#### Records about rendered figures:
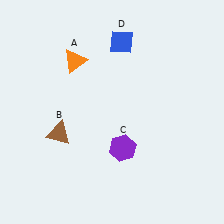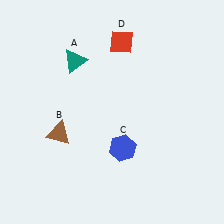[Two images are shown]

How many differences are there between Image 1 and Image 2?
There are 3 differences between the two images.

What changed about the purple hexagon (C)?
In Image 1, C is purple. In Image 2, it changed to blue.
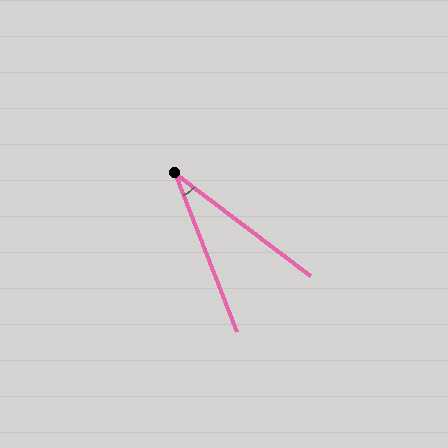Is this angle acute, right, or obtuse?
It is acute.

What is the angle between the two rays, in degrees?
Approximately 32 degrees.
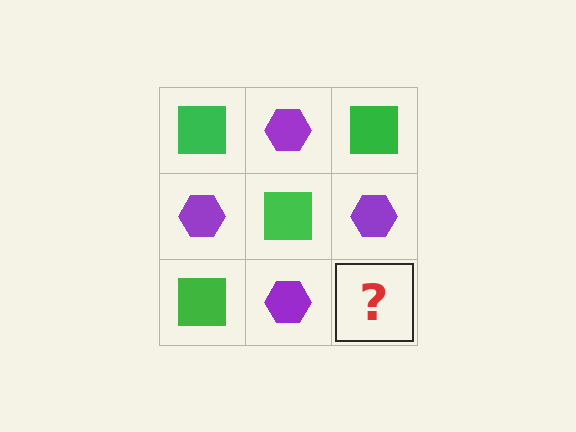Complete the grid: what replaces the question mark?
The question mark should be replaced with a green square.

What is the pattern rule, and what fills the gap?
The rule is that it alternates green square and purple hexagon in a checkerboard pattern. The gap should be filled with a green square.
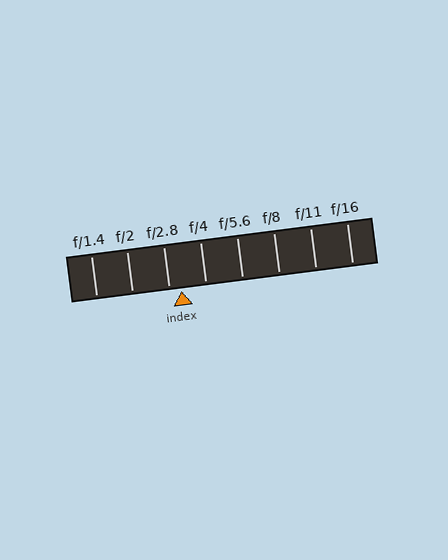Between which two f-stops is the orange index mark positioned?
The index mark is between f/2.8 and f/4.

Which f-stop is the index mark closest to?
The index mark is closest to f/2.8.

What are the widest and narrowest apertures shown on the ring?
The widest aperture shown is f/1.4 and the narrowest is f/16.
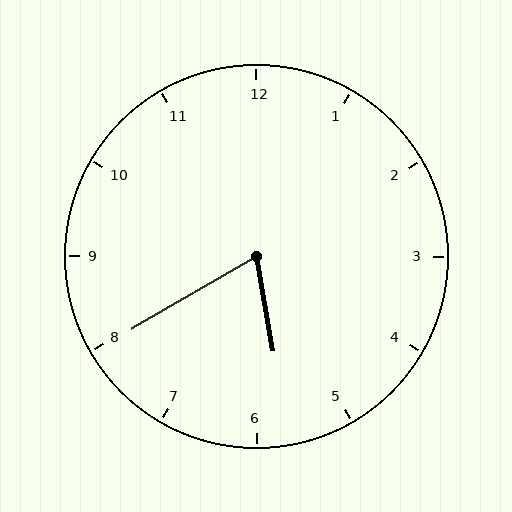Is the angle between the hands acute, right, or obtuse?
It is acute.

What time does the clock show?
5:40.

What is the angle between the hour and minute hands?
Approximately 70 degrees.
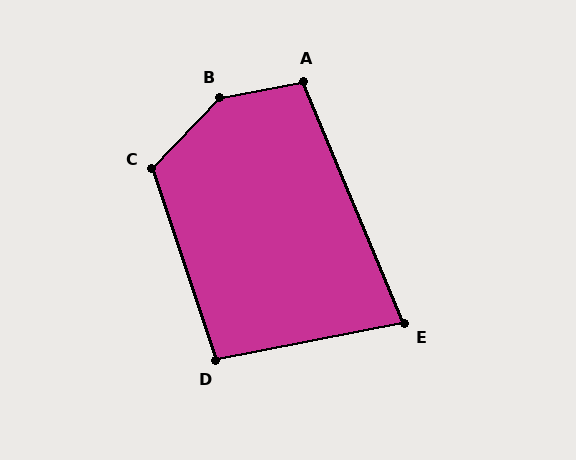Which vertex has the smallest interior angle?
E, at approximately 78 degrees.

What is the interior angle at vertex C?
Approximately 118 degrees (obtuse).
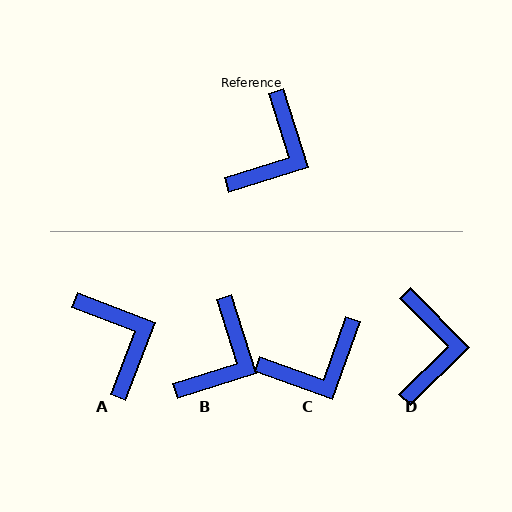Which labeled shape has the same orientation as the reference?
B.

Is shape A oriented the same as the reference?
No, it is off by about 52 degrees.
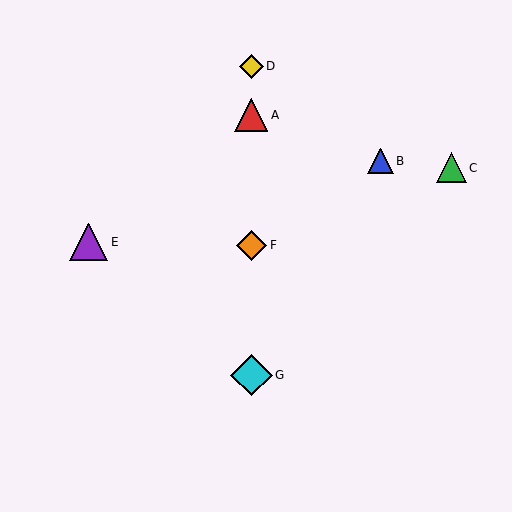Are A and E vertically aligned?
No, A is at x≈251 and E is at x≈89.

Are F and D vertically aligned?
Yes, both are at x≈251.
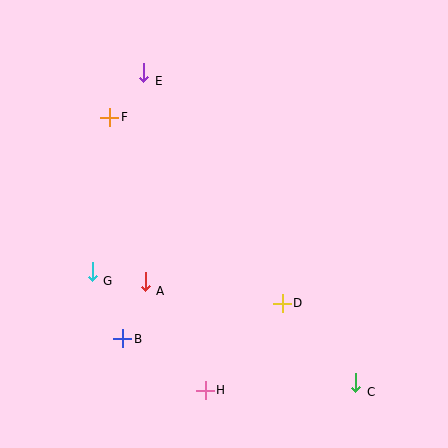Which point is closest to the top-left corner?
Point F is closest to the top-left corner.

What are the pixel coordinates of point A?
Point A is at (145, 291).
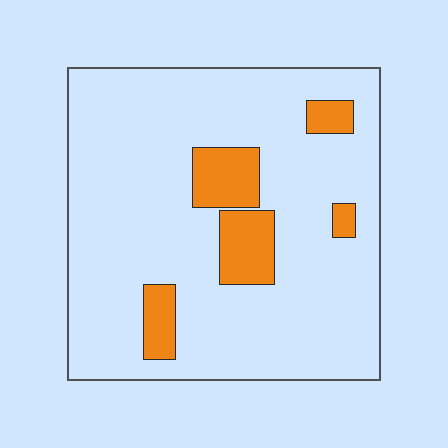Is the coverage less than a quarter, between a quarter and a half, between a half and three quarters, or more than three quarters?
Less than a quarter.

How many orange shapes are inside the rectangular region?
5.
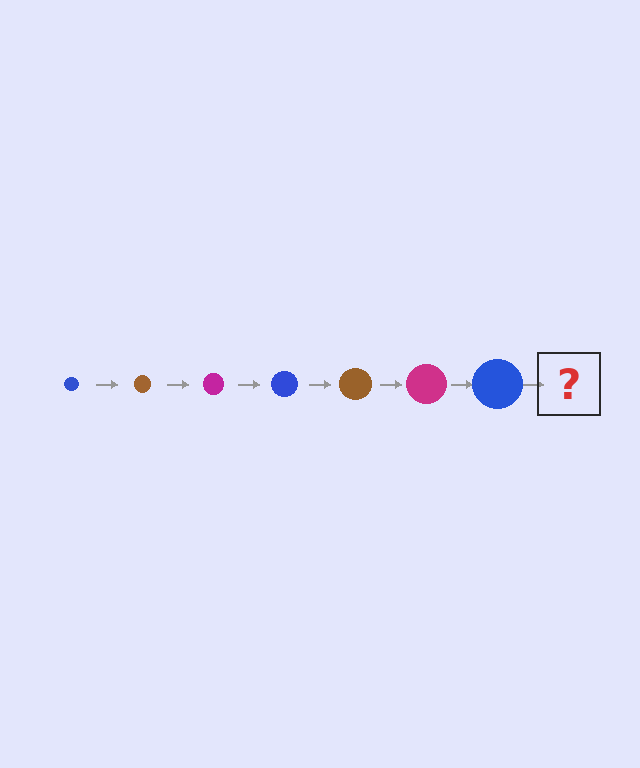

#### What the exercise asks:
Exclude the pictures, and output exactly the lines from the one with "Is shape A oriented" through the last line of the records, both included.

#### Output for this task:
Is shape A oriented the same as the reference?
No, it is off by about 52 degrees.
Are A and E vertically aligned?
No, A is at x≈251 and E is at x≈89.

Are F and D vertically aligned?
Yes, both are at x≈251.
Which point is closest to the top-left corner?
Point F is closest to the top-left corner.

What are the pixel coordinates of point A?
Point A is at (145, 291).
Is the coverage less than a quarter, between a quarter and a half, between a half and three quarters, or more than three quarters?
Less than a quarter.

How many orange shapes are inside the rectangular region?
5.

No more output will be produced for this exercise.